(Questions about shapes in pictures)
------------------------------------------------

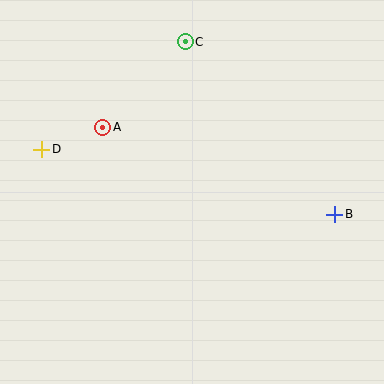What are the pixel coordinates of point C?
Point C is at (185, 42).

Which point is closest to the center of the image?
Point A at (103, 127) is closest to the center.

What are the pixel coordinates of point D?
Point D is at (42, 149).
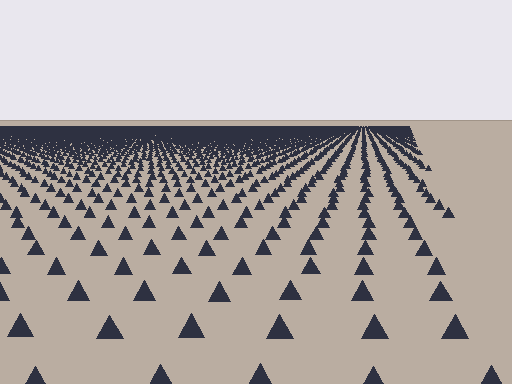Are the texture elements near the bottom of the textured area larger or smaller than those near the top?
Larger. Near the bottom, elements are closer to the viewer and appear at a bigger on-screen size.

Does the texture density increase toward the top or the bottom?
Density increases toward the top.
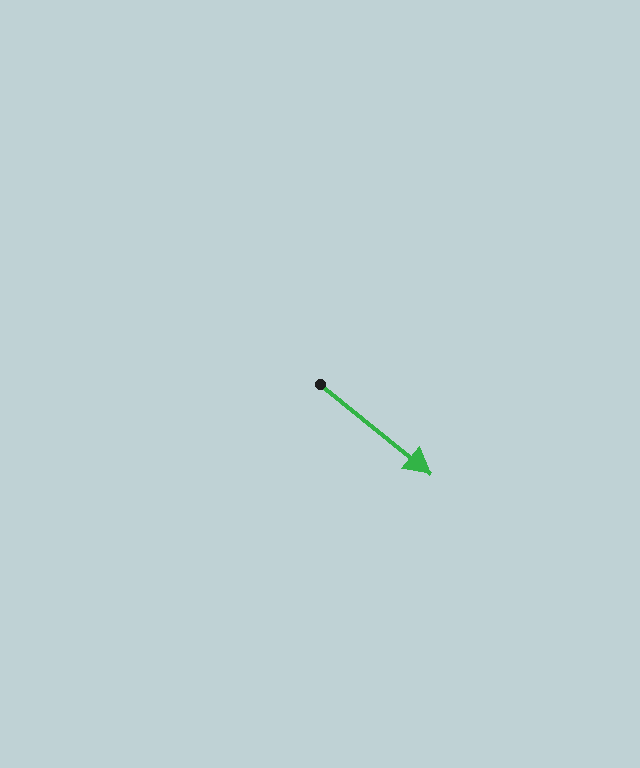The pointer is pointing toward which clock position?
Roughly 4 o'clock.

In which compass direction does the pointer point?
Southeast.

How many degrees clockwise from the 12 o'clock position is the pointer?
Approximately 129 degrees.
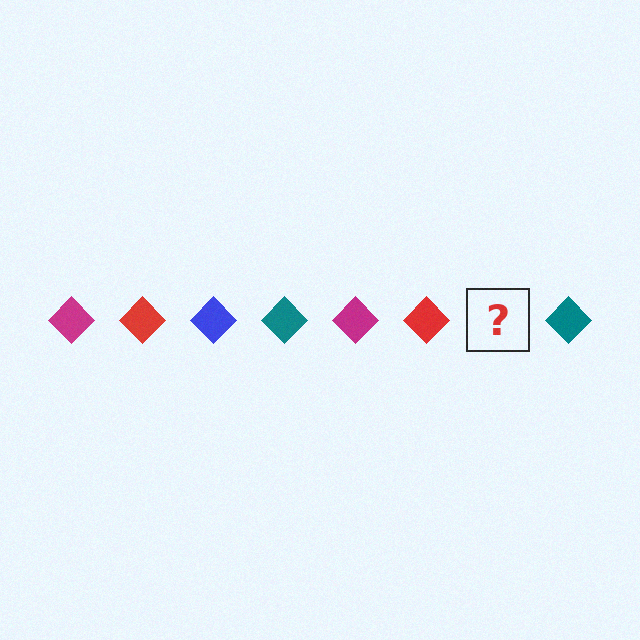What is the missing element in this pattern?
The missing element is a blue diamond.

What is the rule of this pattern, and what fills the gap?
The rule is that the pattern cycles through magenta, red, blue, teal diamonds. The gap should be filled with a blue diamond.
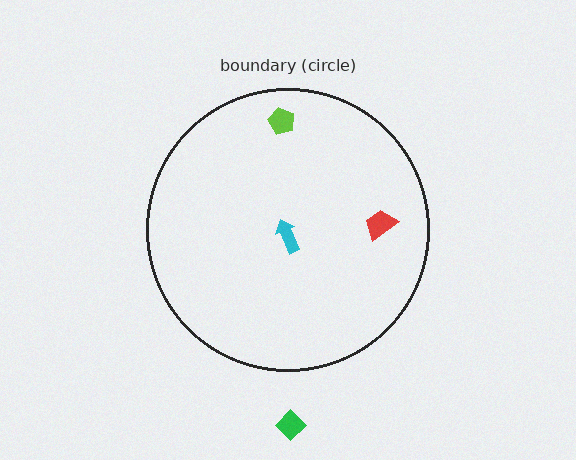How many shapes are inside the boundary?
3 inside, 1 outside.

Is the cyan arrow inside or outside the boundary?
Inside.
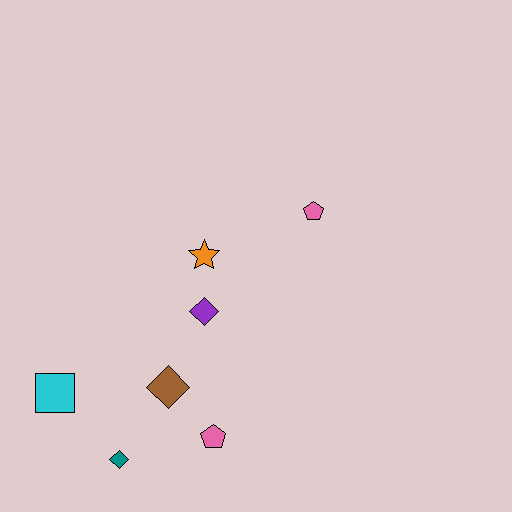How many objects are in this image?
There are 7 objects.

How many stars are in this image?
There is 1 star.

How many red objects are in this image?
There are no red objects.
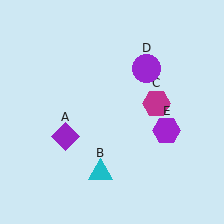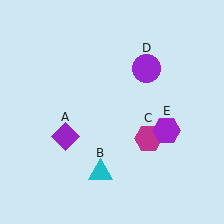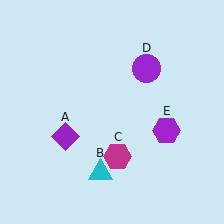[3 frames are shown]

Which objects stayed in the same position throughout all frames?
Purple diamond (object A) and cyan triangle (object B) and purple circle (object D) and purple hexagon (object E) remained stationary.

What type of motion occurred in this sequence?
The magenta hexagon (object C) rotated clockwise around the center of the scene.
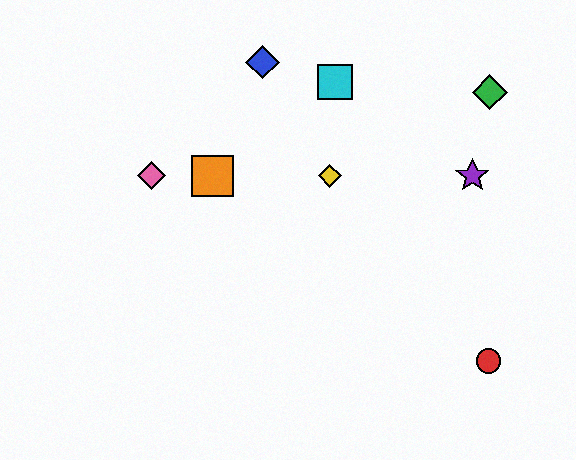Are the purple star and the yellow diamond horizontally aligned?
Yes, both are at y≈176.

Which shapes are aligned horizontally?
The yellow diamond, the purple star, the orange square, the pink diamond are aligned horizontally.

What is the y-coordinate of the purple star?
The purple star is at y≈176.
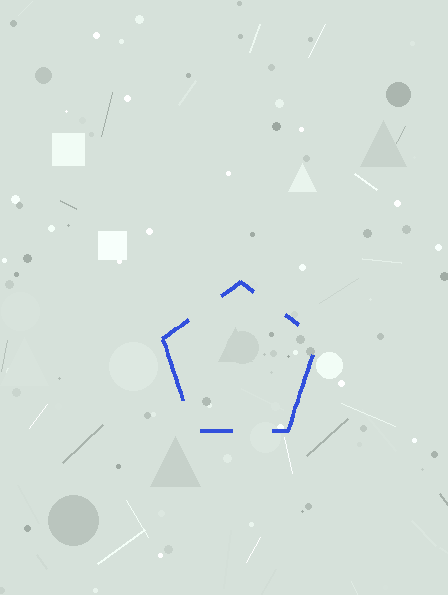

------------------------------------------------

Instructions for the task. Copy out all the data exactly; skip the pictures.

The completed task.
What are the pixel coordinates of point C?
Point C is at (185, 42).

Which point is closest to the center of the image?
Point A at (103, 127) is closest to the center.

What are the pixel coordinates of point D?
Point D is at (42, 149).
Are the texture elements near the bottom of the textured area larger or smaller than those near the top?
Larger. Near the bottom, elements are closer to the viewer and appear at a bigger on-screen size.

Does the texture density increase toward the top or the bottom?
Density increases toward the top.
The pointer is pointing toward which clock position?
Roughly 4 o'clock.

In which compass direction does the pointer point?
Southeast.

How many degrees clockwise from the 12 o'clock position is the pointer?
Approximately 129 degrees.
What is the missing element in this pattern?
The missing element is a blue diamond.

What is the rule of this pattern, and what fills the gap?
The rule is that the pattern cycles through magenta, red, blue, teal diamonds. The gap should be filled with a blue diamond.
How many shapes are inside the boundary?
3 inside, 1 outside.

Is the cyan arrow inside or outside the boundary?
Inside.
How many objects are in this image?
There are 7 objects.

How many stars are in this image?
There is 1 star.

How many red objects are in this image?
There are no red objects.
[3 frames are shown]

Which objects stayed in the same position throughout all frames?
Purple diamond (object A) and cyan triangle (object B) and purple circle (object D) and purple hexagon (object E) remained stationary.

What type of motion occurred in this sequence?
The magenta hexagon (object C) rotated clockwise around the center of the scene.
Are the purple star and the yellow diamond horizontally aligned?
Yes, both are at y≈176.

Which shapes are aligned horizontally?
The yellow diamond, the purple star, the orange square, the pink diamond are aligned horizontally.

What is the y-coordinate of the purple star?
The purple star is at y≈176.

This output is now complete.